▶ [Problem to solve]: Among the entries below, find the line with "Roughly how much", then quote it and each following line up to and including the line with "Which option (A, B, C, or", and nothing else.

▶ [Data]:
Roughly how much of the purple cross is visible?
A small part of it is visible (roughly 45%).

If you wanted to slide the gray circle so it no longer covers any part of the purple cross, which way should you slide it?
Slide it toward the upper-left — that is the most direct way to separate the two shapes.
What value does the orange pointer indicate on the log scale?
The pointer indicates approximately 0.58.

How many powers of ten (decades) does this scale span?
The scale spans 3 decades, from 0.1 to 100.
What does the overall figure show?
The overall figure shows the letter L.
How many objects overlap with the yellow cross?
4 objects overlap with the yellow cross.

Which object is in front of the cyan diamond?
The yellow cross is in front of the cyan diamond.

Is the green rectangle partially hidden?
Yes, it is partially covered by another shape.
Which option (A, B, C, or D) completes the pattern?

* * *

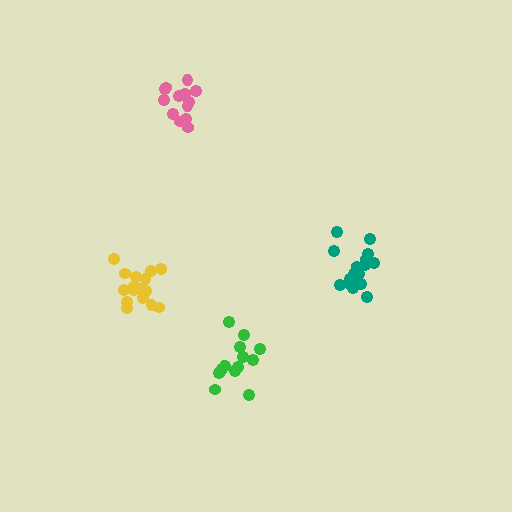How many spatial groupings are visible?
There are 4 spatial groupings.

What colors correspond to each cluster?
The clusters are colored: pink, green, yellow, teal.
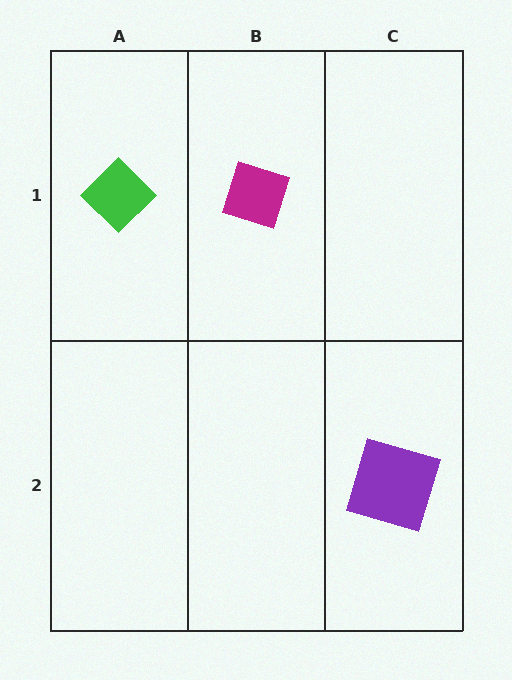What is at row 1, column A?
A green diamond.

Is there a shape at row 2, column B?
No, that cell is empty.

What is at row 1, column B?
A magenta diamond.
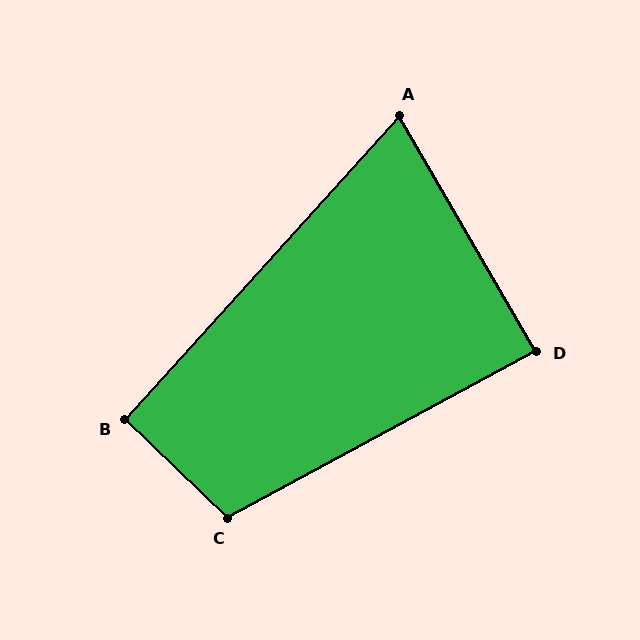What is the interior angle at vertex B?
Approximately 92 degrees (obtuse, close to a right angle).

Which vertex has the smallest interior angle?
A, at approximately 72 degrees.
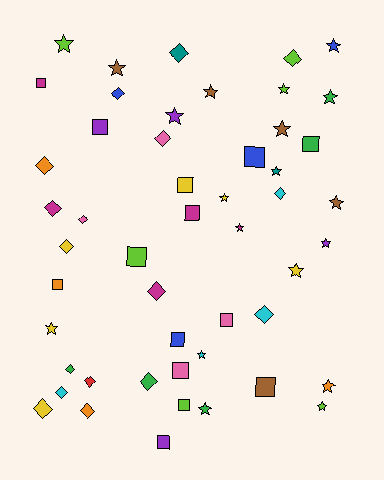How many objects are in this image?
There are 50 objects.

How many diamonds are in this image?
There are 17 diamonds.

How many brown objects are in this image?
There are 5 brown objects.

--

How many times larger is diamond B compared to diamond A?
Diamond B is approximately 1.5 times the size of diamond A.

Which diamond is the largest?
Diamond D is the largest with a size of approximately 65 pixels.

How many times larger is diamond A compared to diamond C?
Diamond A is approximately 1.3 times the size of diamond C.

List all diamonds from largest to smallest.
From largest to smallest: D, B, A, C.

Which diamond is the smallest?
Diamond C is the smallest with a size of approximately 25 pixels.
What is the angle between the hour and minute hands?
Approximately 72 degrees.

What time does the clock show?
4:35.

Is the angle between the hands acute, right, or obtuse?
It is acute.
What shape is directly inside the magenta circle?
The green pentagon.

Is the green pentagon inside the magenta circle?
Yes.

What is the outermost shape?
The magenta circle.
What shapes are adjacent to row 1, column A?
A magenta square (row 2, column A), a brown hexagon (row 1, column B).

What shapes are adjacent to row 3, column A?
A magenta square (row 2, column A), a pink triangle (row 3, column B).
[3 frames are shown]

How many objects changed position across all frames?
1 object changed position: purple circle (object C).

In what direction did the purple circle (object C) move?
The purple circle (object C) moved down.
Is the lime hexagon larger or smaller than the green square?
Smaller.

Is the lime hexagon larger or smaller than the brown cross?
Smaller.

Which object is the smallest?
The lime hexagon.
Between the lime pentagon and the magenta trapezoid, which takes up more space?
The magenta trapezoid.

▶ [Result]:
Roughly how much of the purple cross is visible?
A small part of it is visible (roughly 45%).

If you wanted to slide the gray circle so it no longer covers any part of the purple cross, which way should you slide it?
Slide it toward the upper-left — that is the most direct way to separate the two shapes.
What value does the orange pointer indicate on the log scale?
The pointer indicates approximately 0.58.

How many powers of ten (decades) does this scale span?
The scale spans 3 decades, from 0.1 to 100.
What does the overall figure show?
The overall figure shows the letter L.
How many objects overlap with the yellow cross?
4 objects overlap with the yellow cross.

Which object is in front of the cyan diamond?
The yellow cross is in front of the cyan diamond.

Is the green rectangle partially hidden?
Yes, it is partially covered by another shape.
Which option (A, B, C, or D) completes the pattern?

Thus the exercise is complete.